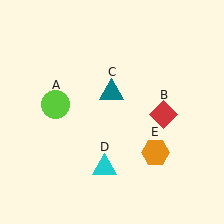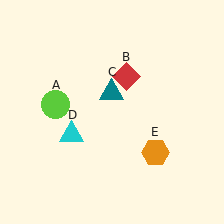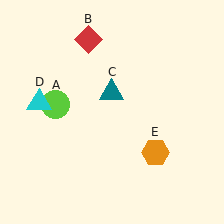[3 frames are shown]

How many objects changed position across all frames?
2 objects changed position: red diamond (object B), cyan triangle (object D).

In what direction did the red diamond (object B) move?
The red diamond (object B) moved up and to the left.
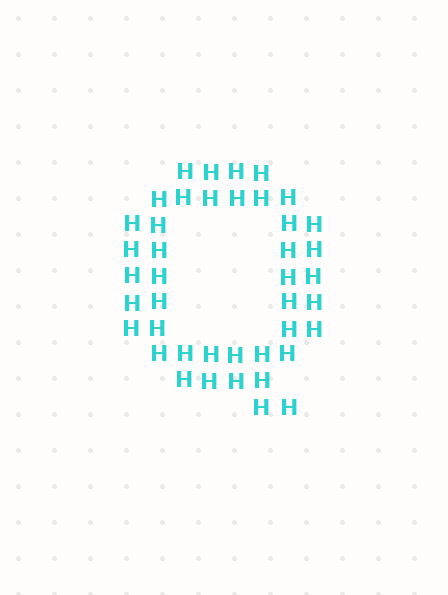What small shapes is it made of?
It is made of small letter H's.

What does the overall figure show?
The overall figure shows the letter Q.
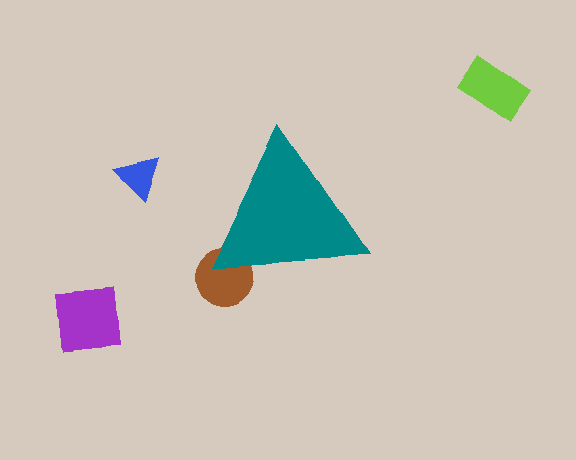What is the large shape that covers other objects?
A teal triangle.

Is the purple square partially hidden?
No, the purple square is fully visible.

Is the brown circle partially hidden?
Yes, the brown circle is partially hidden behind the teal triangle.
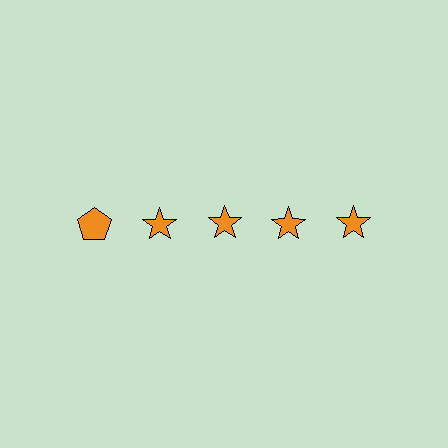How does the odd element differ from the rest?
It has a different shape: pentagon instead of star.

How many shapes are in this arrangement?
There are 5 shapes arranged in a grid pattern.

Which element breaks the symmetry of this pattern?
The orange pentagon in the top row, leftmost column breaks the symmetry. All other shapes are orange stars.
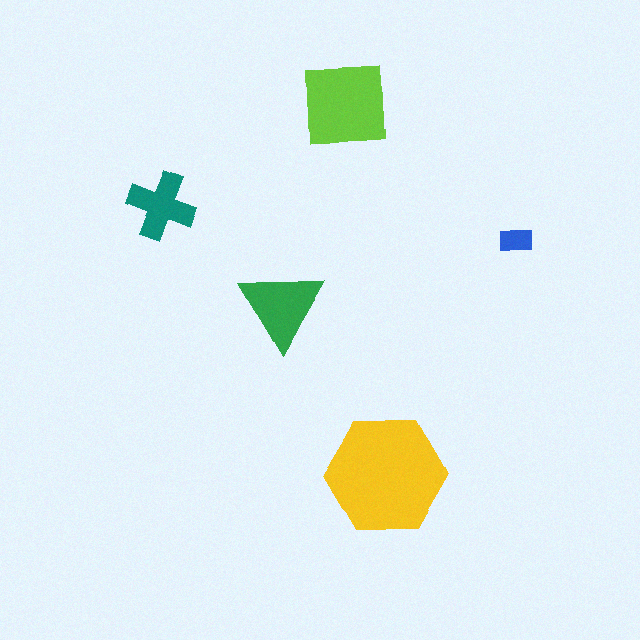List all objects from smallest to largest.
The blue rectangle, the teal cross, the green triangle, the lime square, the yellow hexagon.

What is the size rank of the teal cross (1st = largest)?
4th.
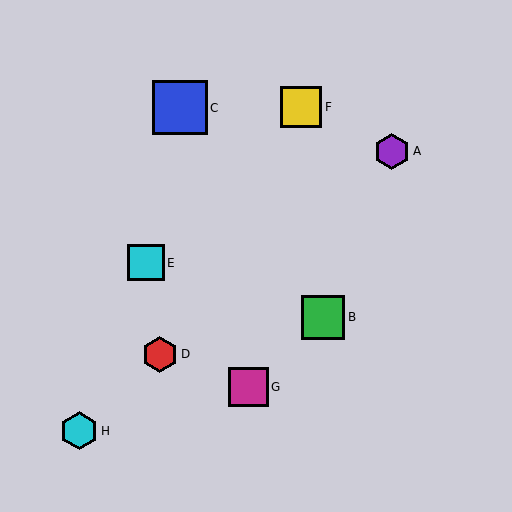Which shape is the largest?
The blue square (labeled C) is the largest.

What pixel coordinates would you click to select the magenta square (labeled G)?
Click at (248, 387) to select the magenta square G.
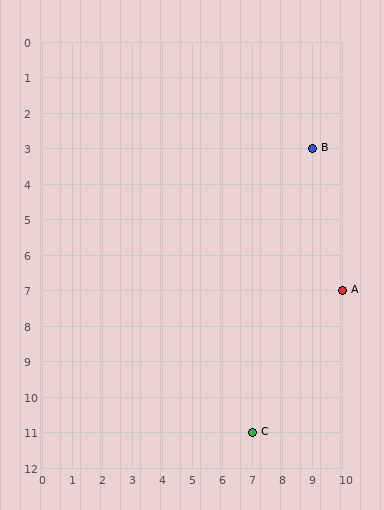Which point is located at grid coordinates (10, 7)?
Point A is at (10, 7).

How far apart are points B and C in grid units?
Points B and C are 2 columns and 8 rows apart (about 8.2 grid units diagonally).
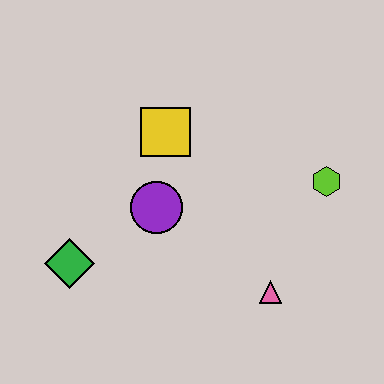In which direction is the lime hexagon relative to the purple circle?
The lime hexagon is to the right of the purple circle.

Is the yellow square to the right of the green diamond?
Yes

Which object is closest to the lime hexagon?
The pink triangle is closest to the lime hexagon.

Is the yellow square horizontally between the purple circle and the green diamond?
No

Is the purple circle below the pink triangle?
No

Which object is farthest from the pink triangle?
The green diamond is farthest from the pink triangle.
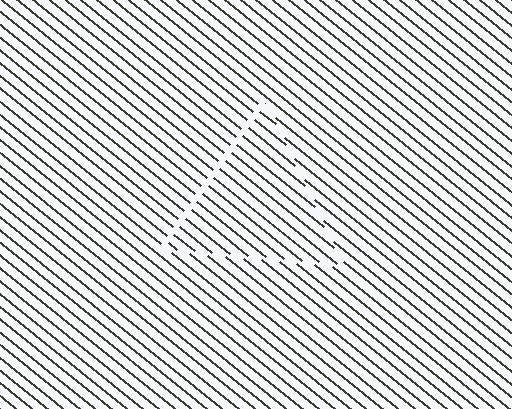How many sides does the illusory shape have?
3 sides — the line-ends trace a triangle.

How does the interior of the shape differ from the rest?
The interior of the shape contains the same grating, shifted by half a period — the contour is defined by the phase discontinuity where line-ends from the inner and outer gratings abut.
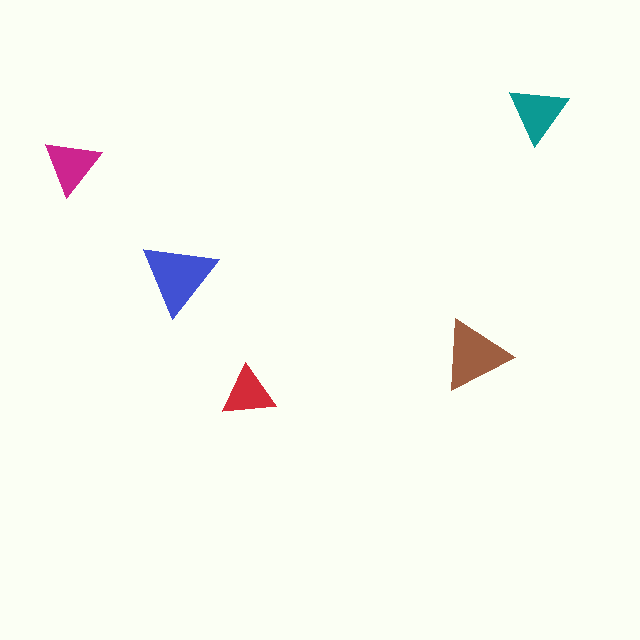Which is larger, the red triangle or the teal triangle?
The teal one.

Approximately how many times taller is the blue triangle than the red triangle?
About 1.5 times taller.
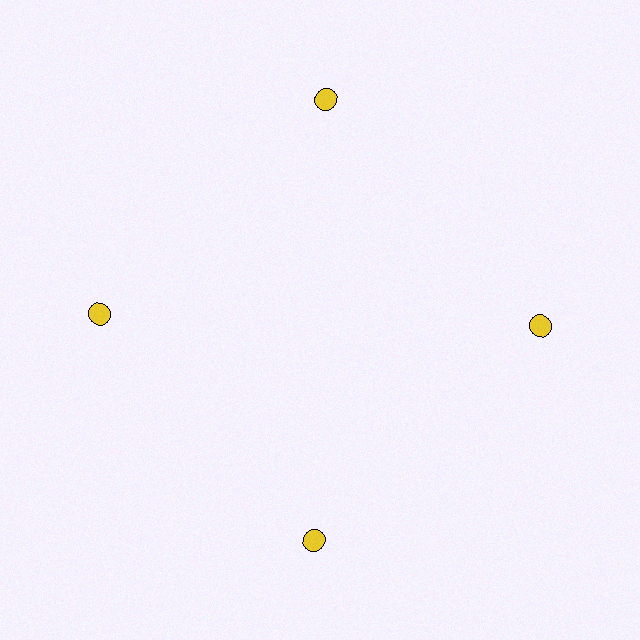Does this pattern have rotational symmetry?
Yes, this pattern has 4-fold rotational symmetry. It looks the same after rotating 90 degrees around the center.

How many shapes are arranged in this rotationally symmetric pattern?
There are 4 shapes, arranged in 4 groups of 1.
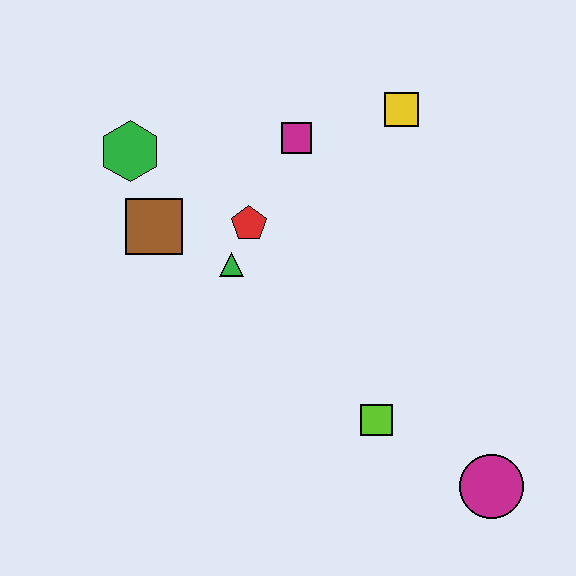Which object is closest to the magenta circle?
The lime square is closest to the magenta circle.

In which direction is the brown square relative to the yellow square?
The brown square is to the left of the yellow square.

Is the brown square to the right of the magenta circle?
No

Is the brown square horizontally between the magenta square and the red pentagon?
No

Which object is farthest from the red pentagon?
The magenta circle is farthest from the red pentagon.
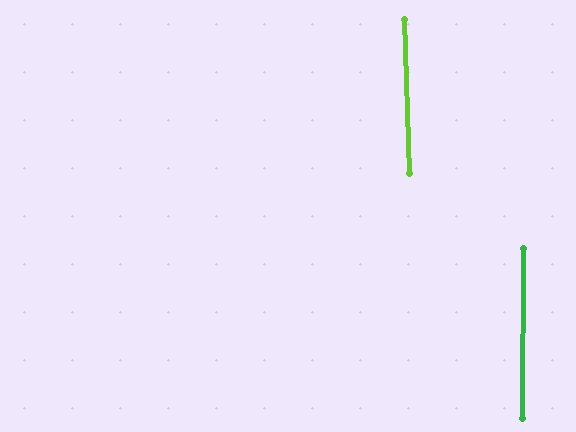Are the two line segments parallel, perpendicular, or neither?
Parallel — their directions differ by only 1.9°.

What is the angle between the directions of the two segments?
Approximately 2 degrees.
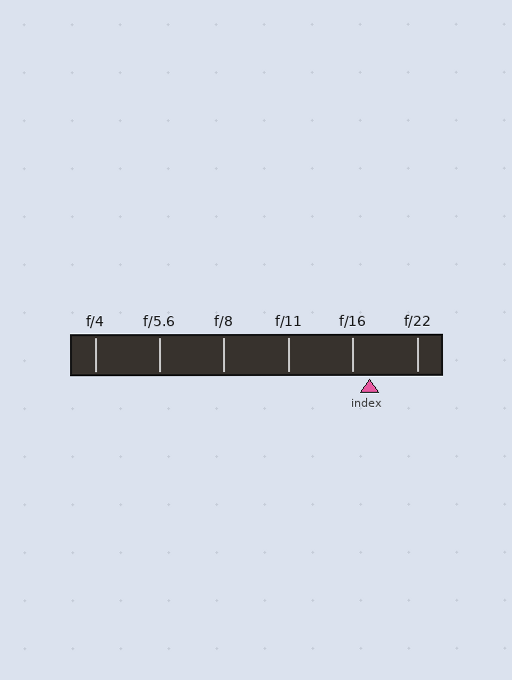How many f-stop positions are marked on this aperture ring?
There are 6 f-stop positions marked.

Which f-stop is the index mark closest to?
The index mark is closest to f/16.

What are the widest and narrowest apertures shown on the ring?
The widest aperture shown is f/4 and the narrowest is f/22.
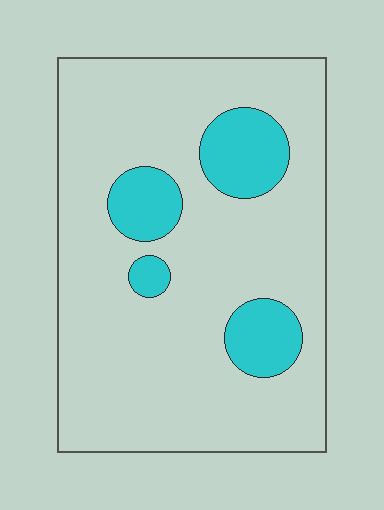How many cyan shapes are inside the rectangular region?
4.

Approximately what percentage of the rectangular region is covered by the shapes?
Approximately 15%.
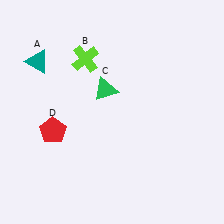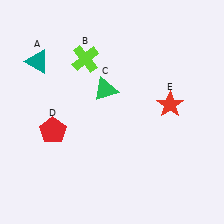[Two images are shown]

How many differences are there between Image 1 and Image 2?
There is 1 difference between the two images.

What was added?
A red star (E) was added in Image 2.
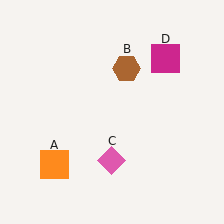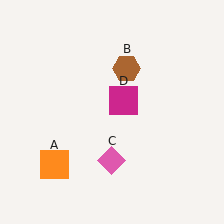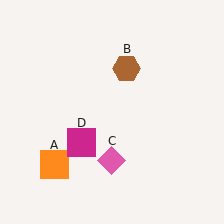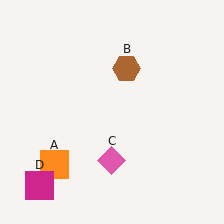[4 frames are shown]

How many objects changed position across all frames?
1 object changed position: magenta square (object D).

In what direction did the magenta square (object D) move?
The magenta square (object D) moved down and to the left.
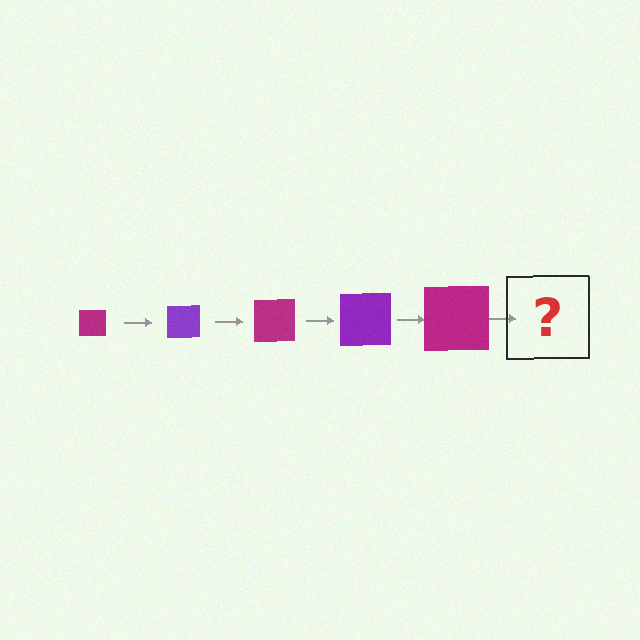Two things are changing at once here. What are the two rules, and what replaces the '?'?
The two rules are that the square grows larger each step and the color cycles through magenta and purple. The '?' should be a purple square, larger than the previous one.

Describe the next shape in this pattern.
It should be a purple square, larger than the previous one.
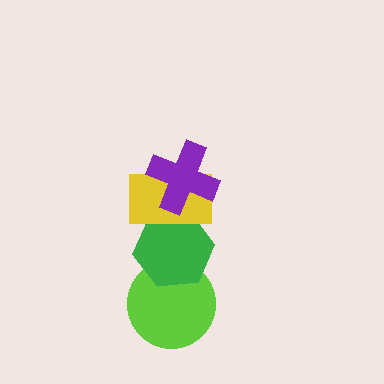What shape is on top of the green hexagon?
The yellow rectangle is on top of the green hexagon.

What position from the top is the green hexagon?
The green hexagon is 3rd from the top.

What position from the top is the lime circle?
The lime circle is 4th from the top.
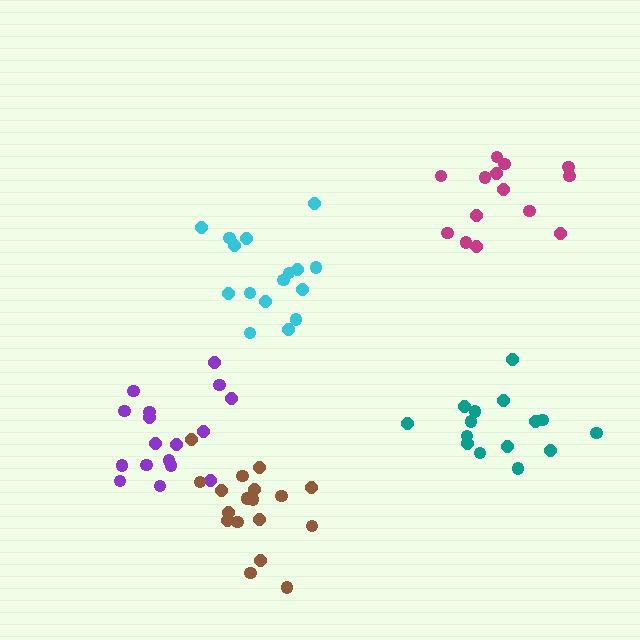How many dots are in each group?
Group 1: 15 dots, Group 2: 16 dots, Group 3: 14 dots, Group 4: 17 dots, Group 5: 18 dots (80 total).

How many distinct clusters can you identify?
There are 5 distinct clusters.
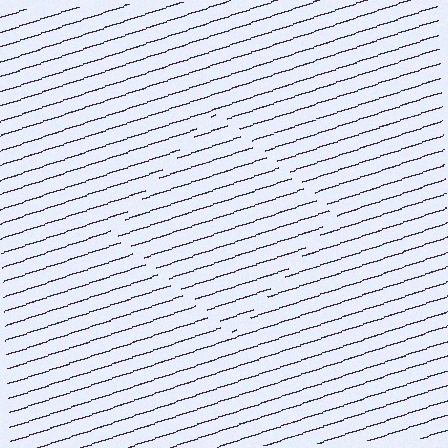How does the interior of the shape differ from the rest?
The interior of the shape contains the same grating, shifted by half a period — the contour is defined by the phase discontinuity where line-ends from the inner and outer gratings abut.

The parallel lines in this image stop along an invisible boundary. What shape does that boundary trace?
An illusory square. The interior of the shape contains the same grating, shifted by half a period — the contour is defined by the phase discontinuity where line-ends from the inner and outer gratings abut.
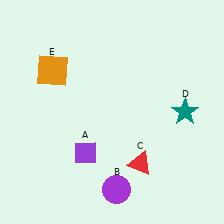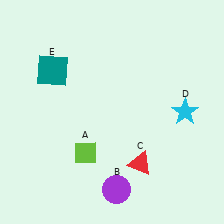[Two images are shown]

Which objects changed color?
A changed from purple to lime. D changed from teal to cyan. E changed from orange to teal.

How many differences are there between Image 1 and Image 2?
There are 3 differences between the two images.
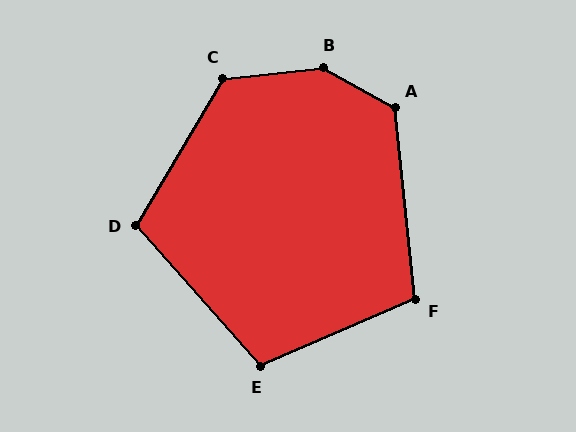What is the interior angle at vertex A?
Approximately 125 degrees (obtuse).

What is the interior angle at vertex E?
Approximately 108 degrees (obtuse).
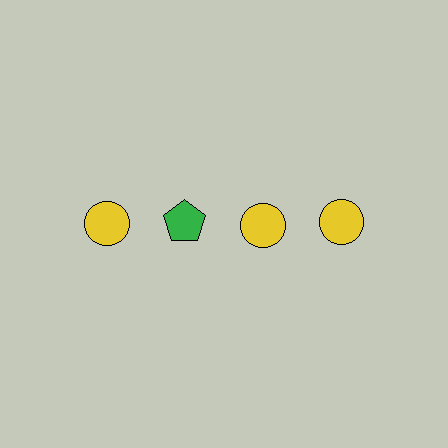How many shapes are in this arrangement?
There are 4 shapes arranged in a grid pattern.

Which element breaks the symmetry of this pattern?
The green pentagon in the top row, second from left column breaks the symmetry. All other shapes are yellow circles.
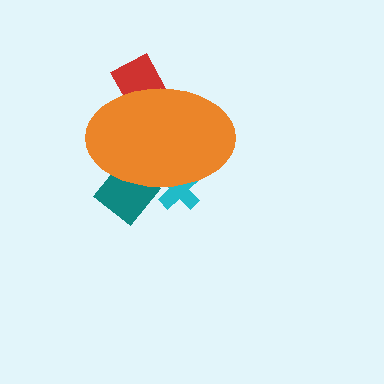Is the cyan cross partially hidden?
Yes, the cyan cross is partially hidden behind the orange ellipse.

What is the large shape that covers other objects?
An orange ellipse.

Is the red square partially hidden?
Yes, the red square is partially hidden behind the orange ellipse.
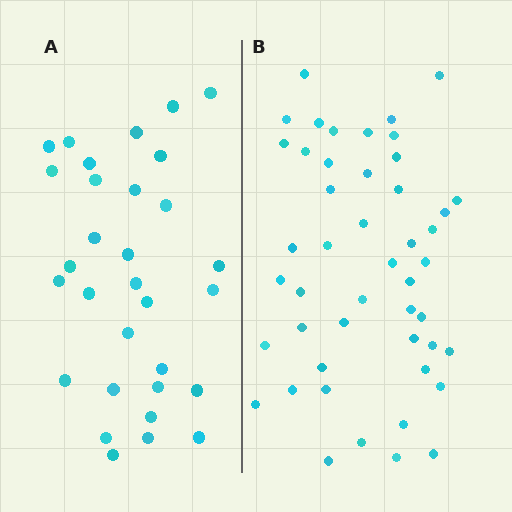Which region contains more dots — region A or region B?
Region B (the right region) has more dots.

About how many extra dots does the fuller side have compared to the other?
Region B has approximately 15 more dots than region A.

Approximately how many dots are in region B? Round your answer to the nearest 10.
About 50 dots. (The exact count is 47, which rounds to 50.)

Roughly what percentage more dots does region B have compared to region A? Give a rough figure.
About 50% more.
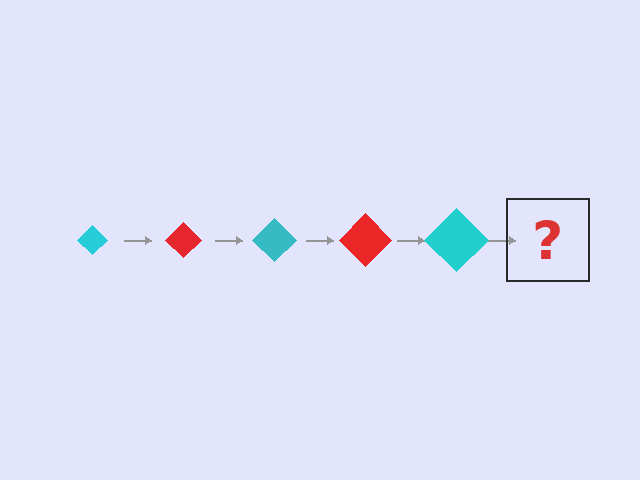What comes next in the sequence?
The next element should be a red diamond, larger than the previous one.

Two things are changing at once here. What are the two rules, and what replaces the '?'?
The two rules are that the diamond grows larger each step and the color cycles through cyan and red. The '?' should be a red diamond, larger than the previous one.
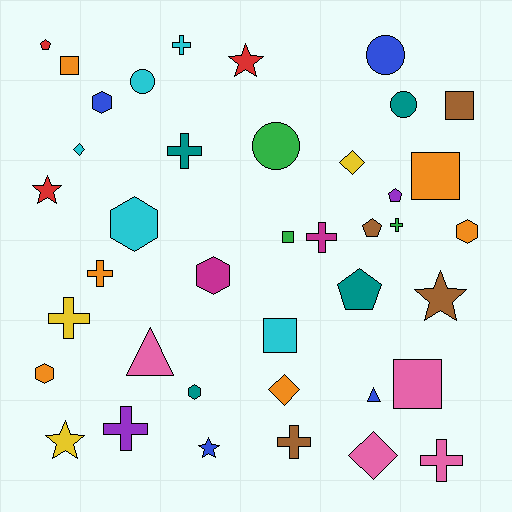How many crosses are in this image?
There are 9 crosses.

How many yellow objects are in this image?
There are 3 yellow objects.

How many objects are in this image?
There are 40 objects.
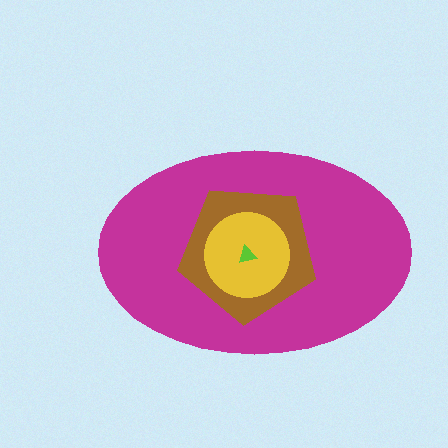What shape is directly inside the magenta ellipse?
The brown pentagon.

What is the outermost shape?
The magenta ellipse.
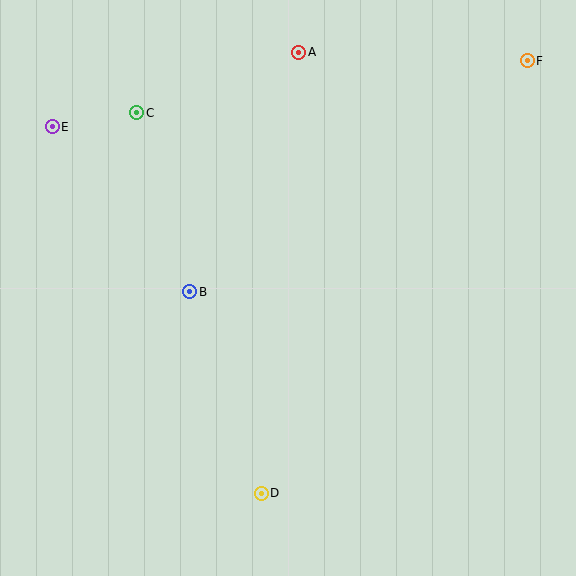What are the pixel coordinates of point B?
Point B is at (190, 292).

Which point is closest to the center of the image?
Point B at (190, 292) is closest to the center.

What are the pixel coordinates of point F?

*Problem statement*
Beginning with the line with "What comes next in the sequence?", repeat the entries above exactly, up to and including the last line, leaving out pictures.

*Solved problem*
What comes next in the sequence?
The next element should be a red diamond, larger than the previous one.

Two things are changing at once here. What are the two rules, and what replaces the '?'?
The two rules are that the diamond grows larger each step and the color cycles through cyan and red. The '?' should be a red diamond, larger than the previous one.
How many crosses are in this image?
There are 9 crosses.

How many yellow objects are in this image?
There are 3 yellow objects.

How many objects are in this image?
There are 40 objects.
What shape is directly inside the magenta ellipse?
The brown pentagon.

What is the outermost shape?
The magenta ellipse.
What are the pixel coordinates of point B?
Point B is at (190, 292).

Which point is closest to the center of the image?
Point B at (190, 292) is closest to the center.

What are the pixel coordinates of point F?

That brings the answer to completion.